● BRIEF: Everything in the data should be repeated exactly, save for the images.

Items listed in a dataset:
_ _ _ _ _

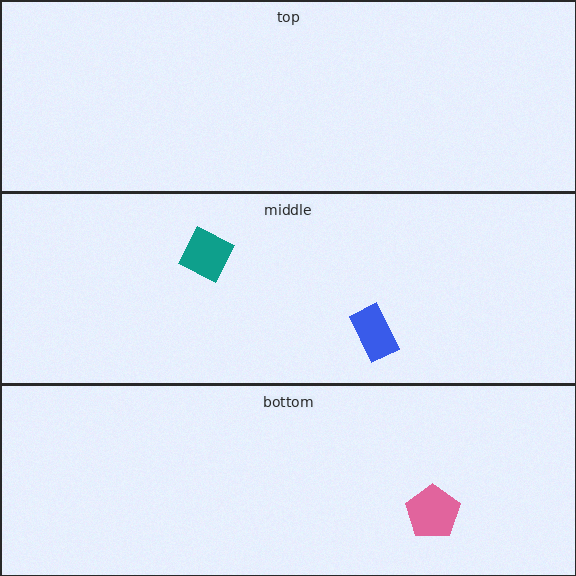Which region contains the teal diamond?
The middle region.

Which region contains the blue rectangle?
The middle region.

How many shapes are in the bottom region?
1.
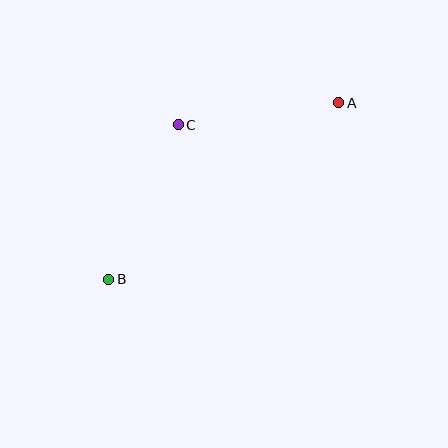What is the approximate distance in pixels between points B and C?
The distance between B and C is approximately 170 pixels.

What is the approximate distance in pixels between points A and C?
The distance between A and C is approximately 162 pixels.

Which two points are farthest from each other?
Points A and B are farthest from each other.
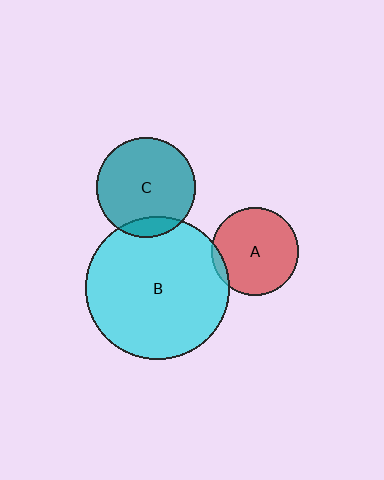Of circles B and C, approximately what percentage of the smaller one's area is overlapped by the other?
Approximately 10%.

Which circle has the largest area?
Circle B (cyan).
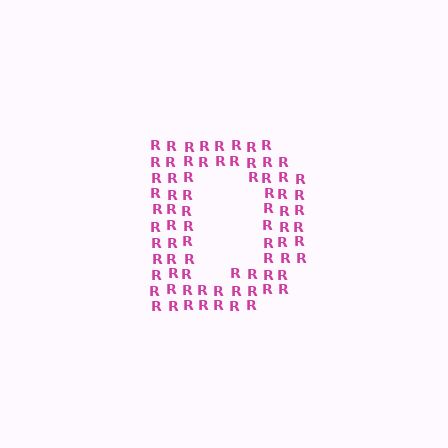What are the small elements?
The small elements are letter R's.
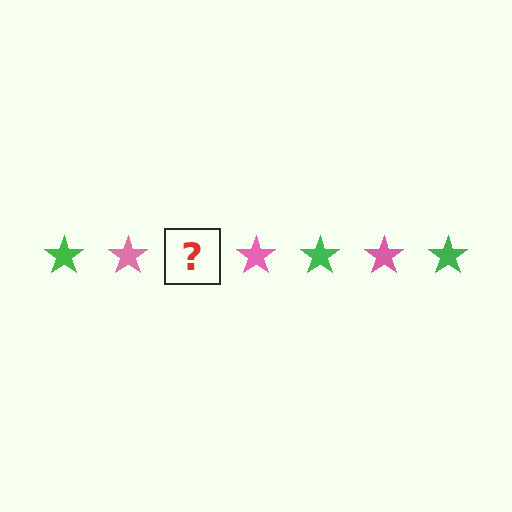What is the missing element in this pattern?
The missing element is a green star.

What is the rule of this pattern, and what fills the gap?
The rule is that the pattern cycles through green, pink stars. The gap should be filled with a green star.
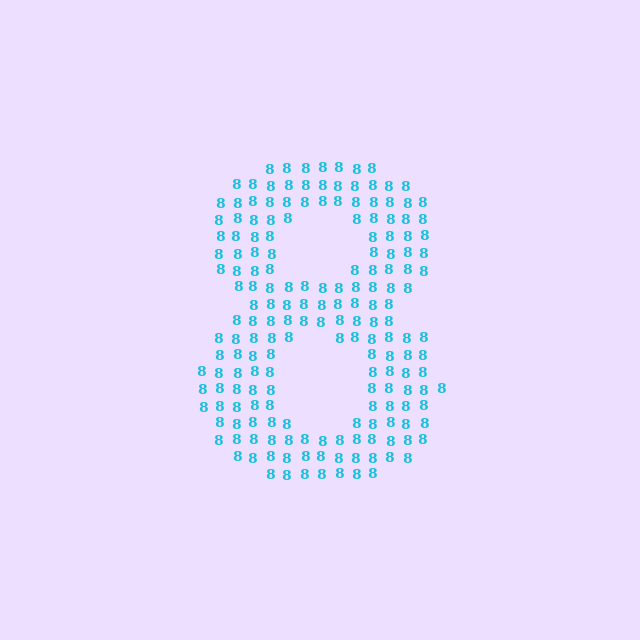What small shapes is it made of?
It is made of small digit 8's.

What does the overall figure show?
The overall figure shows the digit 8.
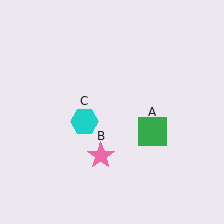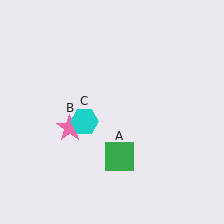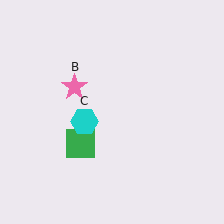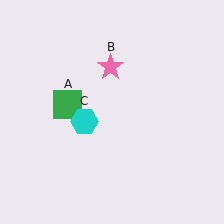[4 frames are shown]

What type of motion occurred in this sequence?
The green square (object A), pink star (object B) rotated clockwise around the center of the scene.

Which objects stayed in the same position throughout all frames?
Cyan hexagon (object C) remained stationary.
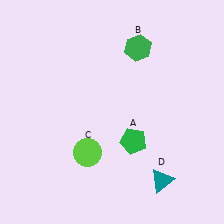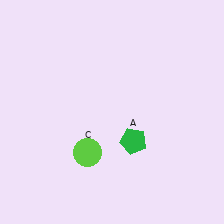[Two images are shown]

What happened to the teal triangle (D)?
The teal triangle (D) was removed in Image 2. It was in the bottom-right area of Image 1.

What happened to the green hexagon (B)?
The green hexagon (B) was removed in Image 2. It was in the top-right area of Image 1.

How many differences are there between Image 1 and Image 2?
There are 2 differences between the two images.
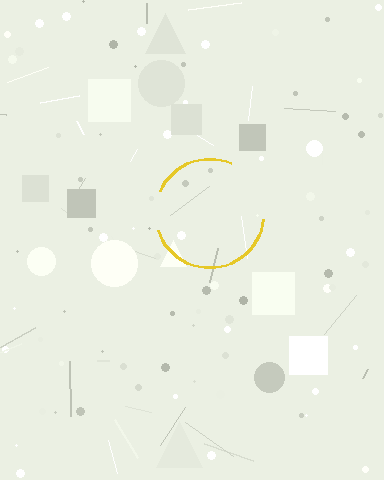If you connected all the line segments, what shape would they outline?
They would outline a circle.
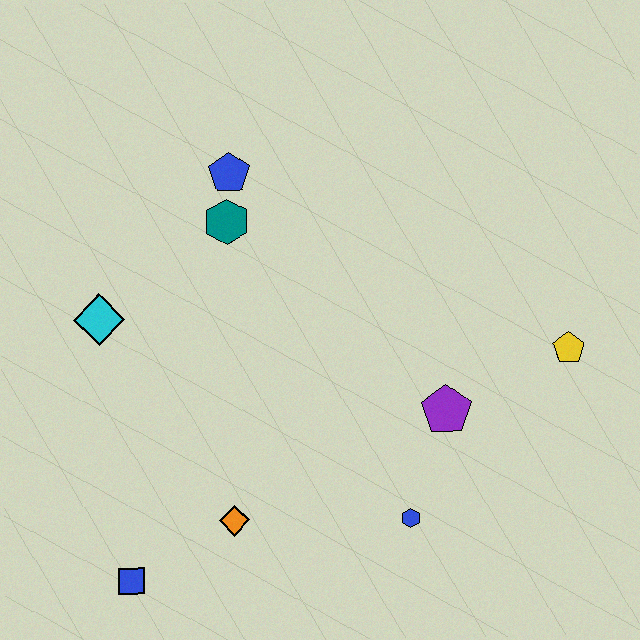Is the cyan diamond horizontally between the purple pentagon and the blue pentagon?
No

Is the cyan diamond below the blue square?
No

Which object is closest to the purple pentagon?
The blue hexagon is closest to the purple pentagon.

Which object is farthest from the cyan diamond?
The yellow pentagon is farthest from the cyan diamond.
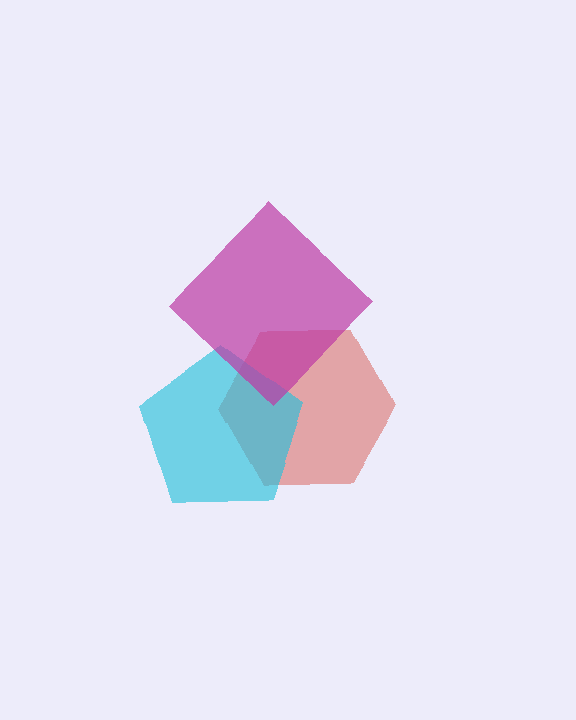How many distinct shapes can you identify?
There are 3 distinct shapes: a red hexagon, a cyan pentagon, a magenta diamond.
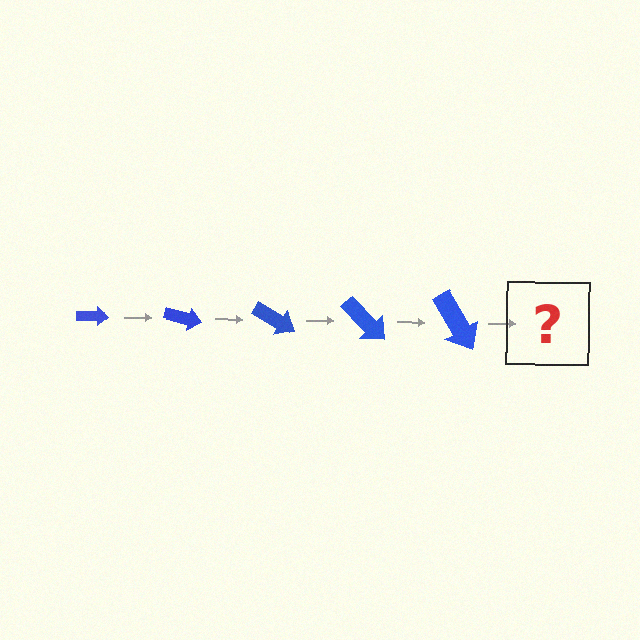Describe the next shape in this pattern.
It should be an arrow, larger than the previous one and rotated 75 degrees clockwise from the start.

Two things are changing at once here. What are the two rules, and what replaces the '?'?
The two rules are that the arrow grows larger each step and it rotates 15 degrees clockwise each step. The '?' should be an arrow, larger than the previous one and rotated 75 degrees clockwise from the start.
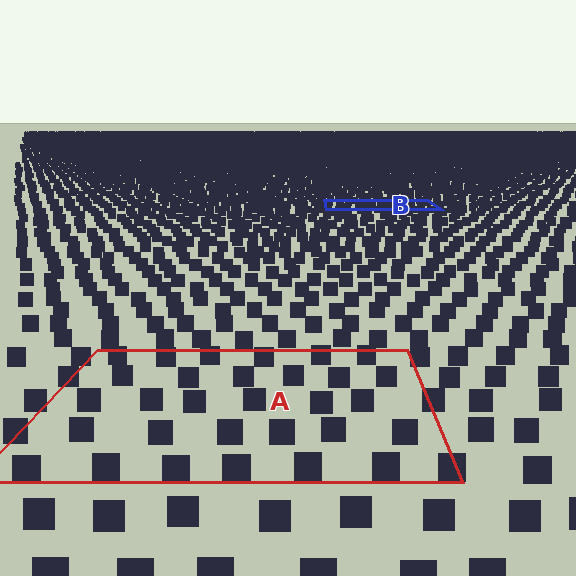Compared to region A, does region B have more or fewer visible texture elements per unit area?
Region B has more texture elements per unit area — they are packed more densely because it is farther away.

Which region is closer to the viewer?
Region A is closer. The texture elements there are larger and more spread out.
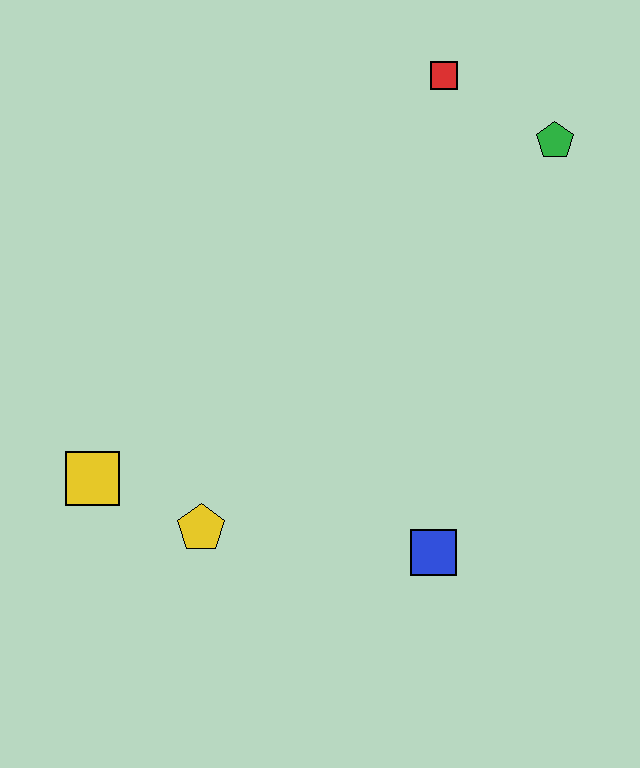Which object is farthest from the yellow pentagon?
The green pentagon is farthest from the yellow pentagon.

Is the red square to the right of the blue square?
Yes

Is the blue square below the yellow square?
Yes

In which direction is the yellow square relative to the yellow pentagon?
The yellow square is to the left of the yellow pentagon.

_ _ _ _ _

● WRITTEN RESPONSE:
Which region contains the teal diamond?
The middle region.

Which region contains the blue rectangle?
The middle region.

How many shapes are in the bottom region?
1.
What is the approximate distance in pixels between points B and C?
The distance between B and C is approximately 170 pixels.

What is the approximate distance in pixels between points A and C?
The distance between A and C is approximately 162 pixels.

Which two points are farthest from each other?
Points A and B are farthest from each other.
Of circles B and C, approximately what percentage of the smaller one's area is overlapped by the other?
Approximately 10%.

Which circle has the largest area?
Circle B (cyan).
What are the small elements?
The small elements are letter R's.
What is the missing element in this pattern?
The missing element is a green star.

What is the rule of this pattern, and what fills the gap?
The rule is that the pattern cycles through green, pink stars. The gap should be filled with a green star.
What small shapes is it made of?
It is made of small digit 8's.

What does the overall figure show?
The overall figure shows the digit 8.
[4 frames are shown]

What type of motion occurred in this sequence?
The green square (object A), pink star (object B) rotated clockwise around the center of the scene.

Which objects stayed in the same position throughout all frames?
Cyan hexagon (object C) remained stationary.
[Two images are shown]

What happened to the teal triangle (D)?
The teal triangle (D) was removed in Image 2. It was in the bottom-right area of Image 1.

What happened to the green hexagon (B)?
The green hexagon (B) was removed in Image 2. It was in the top-right area of Image 1.

How many differences are there between Image 1 and Image 2?
There are 2 differences between the two images.
If you connected all the line segments, what shape would they outline?
They would outline a circle.
Is the cyan diamond horizontally between the purple pentagon and the blue pentagon?
No

Is the cyan diamond below the blue square?
No

Which object is closest to the purple pentagon?
The blue hexagon is closest to the purple pentagon.

Which object is farthest from the cyan diamond?
The yellow pentagon is farthest from the cyan diamond.
How many distinct shapes can you identify?
There are 3 distinct shapes: a red hexagon, a cyan pentagon, a magenta diamond.
Describe the next shape in this pattern.
It should be an arrow, larger than the previous one and rotated 75 degrees clockwise from the start.

Two things are changing at once here. What are the two rules, and what replaces the '?'?
The two rules are that the arrow grows larger each step and it rotates 15 degrees clockwise each step. The '?' should be an arrow, larger than the previous one and rotated 75 degrees clockwise from the start.
Compared to region A, does region B have more or fewer visible texture elements per unit area?
Region B has more texture elements per unit area — they are packed more densely because it is farther away.

Which region is closer to the viewer?
Region A is closer. The texture elements there are larger and more spread out.
Which object is farthest from the yellow pentagon?
The green pentagon is farthest from the yellow pentagon.

Is the red square to the right of the blue square?
Yes

Is the blue square below the yellow square?
Yes

In which direction is the yellow square relative to the yellow pentagon?
The yellow square is to the left of the yellow pentagon.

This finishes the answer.